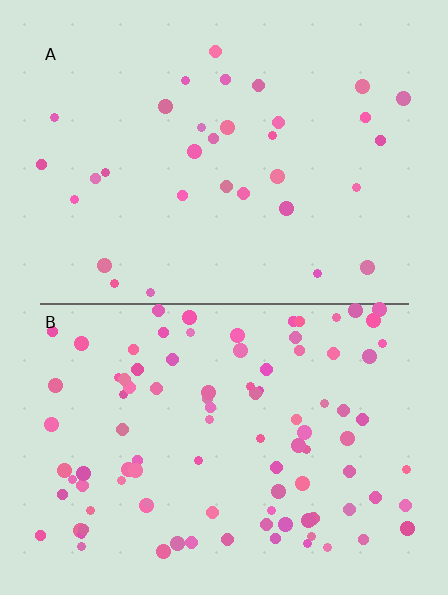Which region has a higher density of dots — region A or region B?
B (the bottom).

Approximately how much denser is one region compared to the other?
Approximately 3.0× — region B over region A.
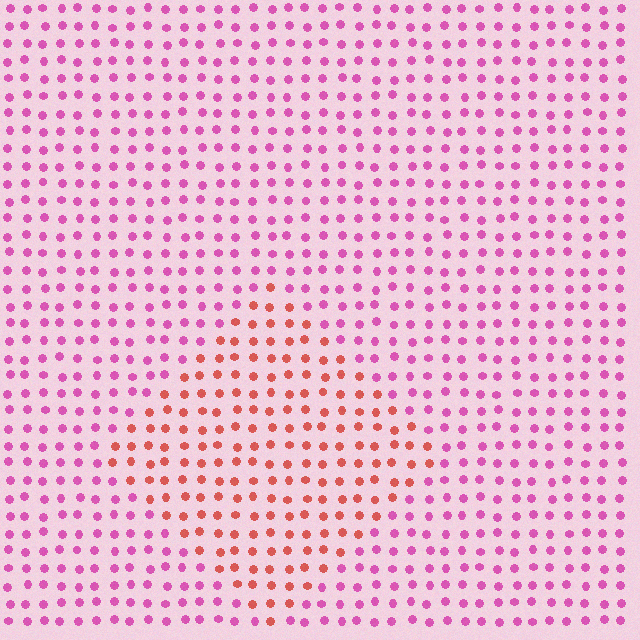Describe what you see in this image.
The image is filled with small pink elements in a uniform arrangement. A diamond-shaped region is visible where the elements are tinted to a slightly different hue, forming a subtle color boundary.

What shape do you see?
I see a diamond.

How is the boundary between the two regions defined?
The boundary is defined purely by a slight shift in hue (about 45 degrees). Spacing, size, and orientation are identical on both sides.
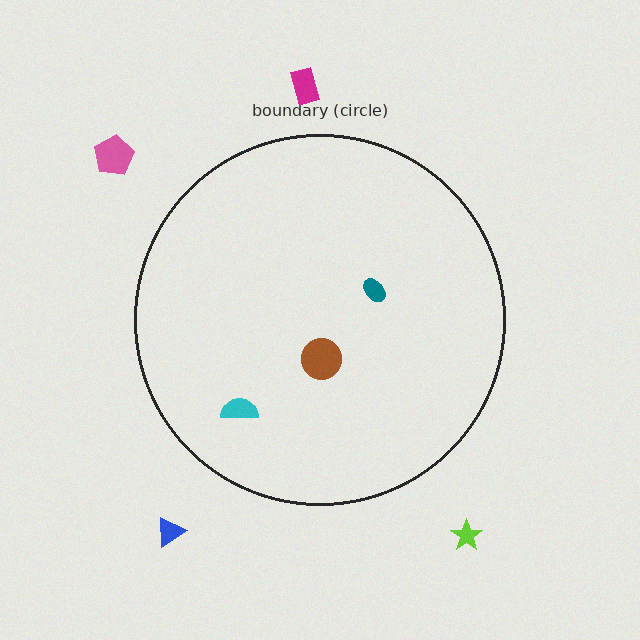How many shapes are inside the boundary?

- [What to produce]: None of the pictures should appear; repeat the records exactly otherwise.

- [The response]:
Which region has a higher density of dots — region A or region B?
B (the bottom).

Approximately how much denser is one region compared to the other?
Approximately 3.0× — region B over region A.
Describe what you see in this image.
The image is filled with small pink elements in a uniform arrangement. A diamond-shaped region is visible where the elements are tinted to a slightly different hue, forming a subtle color boundary.

What shape do you see?
I see a diamond.

How is the boundary between the two regions defined?
The boundary is defined purely by a slight shift in hue (about 45 degrees). Spacing, size, and orientation are identical on both sides.
How many shapes are inside the boundary?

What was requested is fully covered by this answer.